EXERCISE INPUT:
⁂

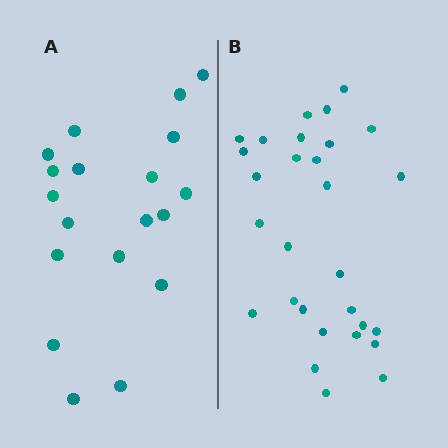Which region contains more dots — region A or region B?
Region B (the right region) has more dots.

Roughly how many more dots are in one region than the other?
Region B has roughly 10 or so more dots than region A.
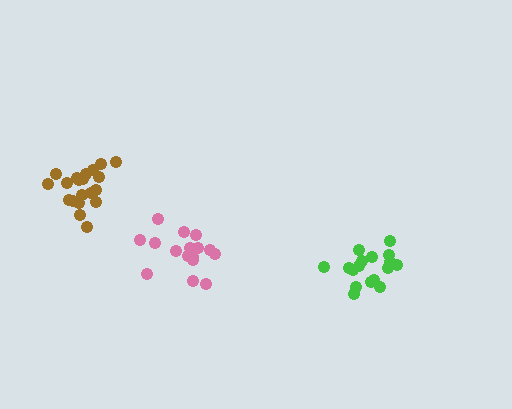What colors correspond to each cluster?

⁂

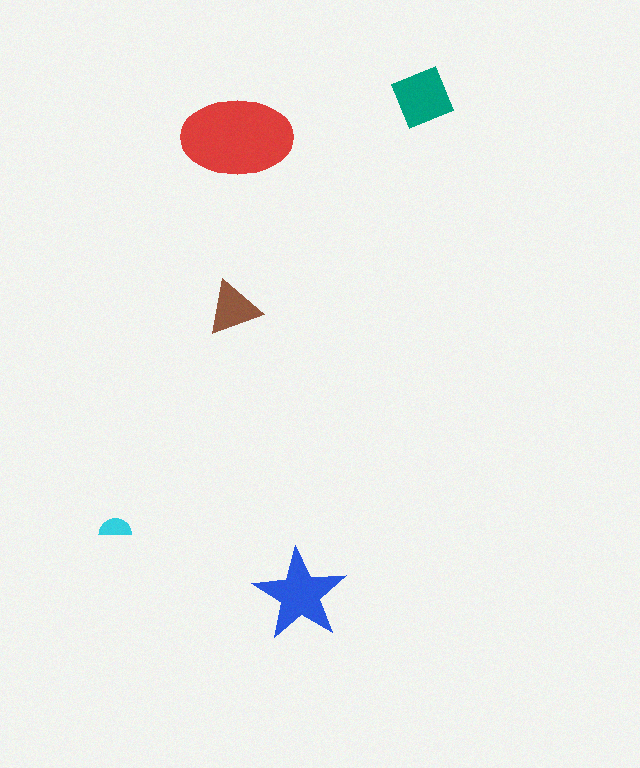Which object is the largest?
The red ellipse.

⁂

DESCRIPTION OF THE TASK:
Write down exactly what the lines above say, from the line holding "Which region contains" through the line holding "What colors correspond to each cluster?", and nothing more. Do not copy the pictures.

FINISHED EXERCISE:
Which region contains more dots — region A or region B?
Region B (the right region) has more dots.

Roughly how many more dots are in one region than the other?
Region B has roughly 10 or so more dots than region A.
What colors correspond to each cluster?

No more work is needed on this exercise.